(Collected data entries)
━━━━━━
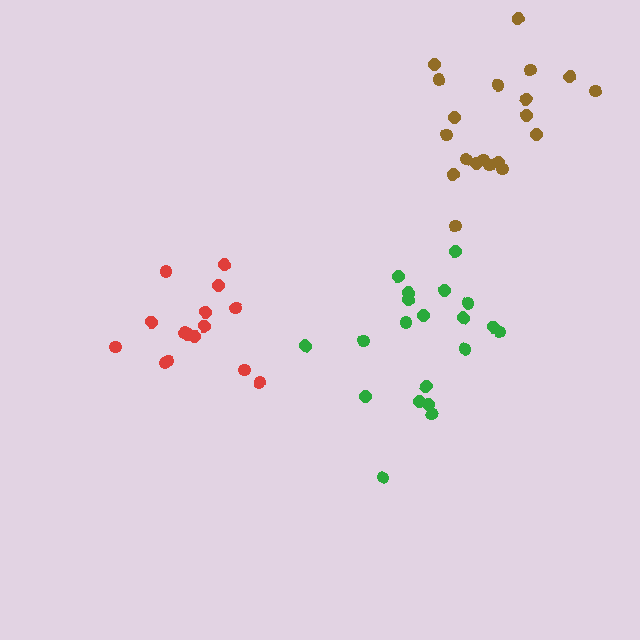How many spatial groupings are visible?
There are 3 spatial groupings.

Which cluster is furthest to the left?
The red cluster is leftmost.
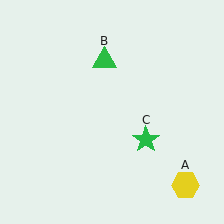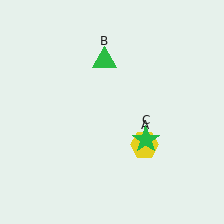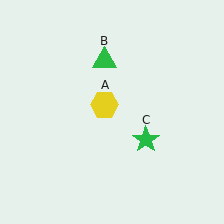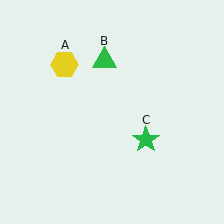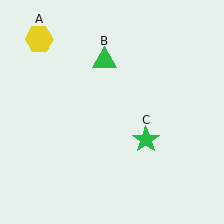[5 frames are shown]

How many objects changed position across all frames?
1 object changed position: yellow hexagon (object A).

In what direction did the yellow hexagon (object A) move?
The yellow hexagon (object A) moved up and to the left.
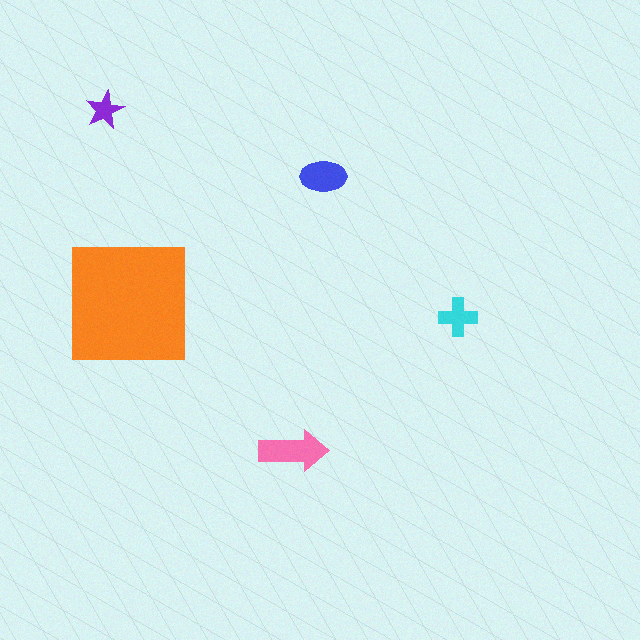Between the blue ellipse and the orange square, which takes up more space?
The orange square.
━━━━━━
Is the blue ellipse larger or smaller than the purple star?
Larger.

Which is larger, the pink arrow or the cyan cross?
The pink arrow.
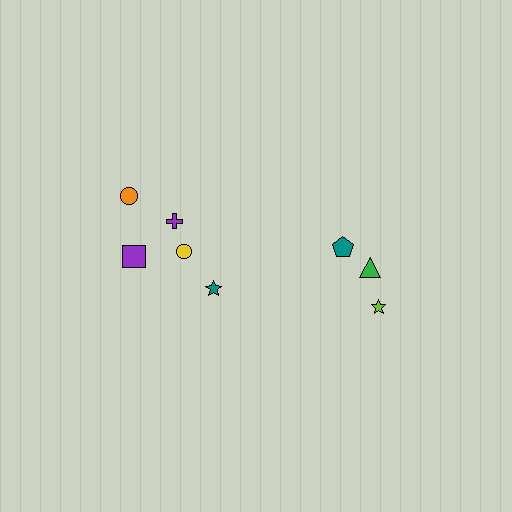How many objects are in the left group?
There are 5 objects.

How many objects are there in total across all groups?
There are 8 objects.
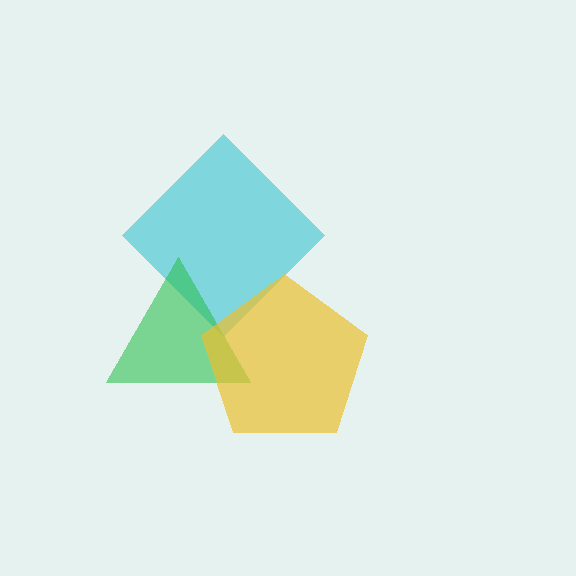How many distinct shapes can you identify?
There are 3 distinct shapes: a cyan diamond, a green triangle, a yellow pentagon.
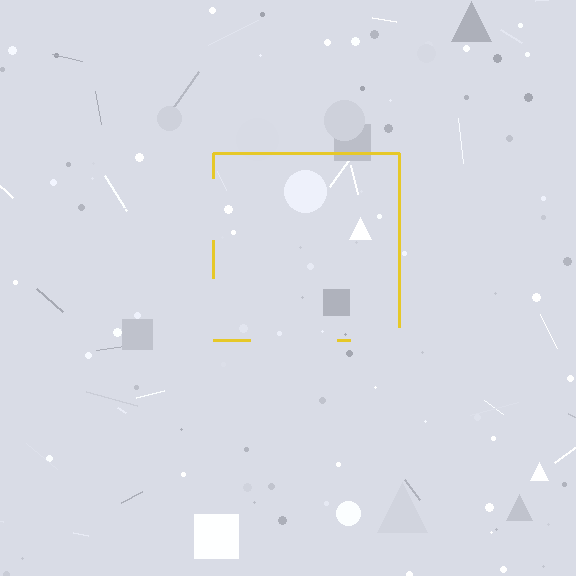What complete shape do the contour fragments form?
━━━━━━
STATED EXERCISE:
Using the data above, copy exactly the lines from the one containing "How many distinct shapes can you identify?" to the one containing "What complete shape", inclusive. Exclude the pictures.

ANSWER TO THE TASK:
How many distinct shapes can you identify?
There are 3 distinct shapes: a cyan diamond, a green triangle, a yellow pentagon.
What complete shape do the contour fragments form?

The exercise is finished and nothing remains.